===== Materials provided =====
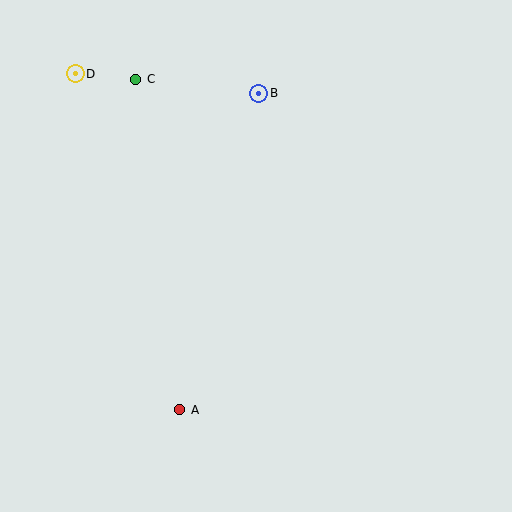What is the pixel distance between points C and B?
The distance between C and B is 124 pixels.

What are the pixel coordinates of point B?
Point B is at (259, 93).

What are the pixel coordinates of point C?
=====
*The task*: The data should be printed again unchanged; leave its pictures out.

*The reply*:
What is the pixel distance between points C and B?
The distance between C and B is 124 pixels.

What are the pixel coordinates of point B?
Point B is at (259, 93).

What are the pixel coordinates of point C?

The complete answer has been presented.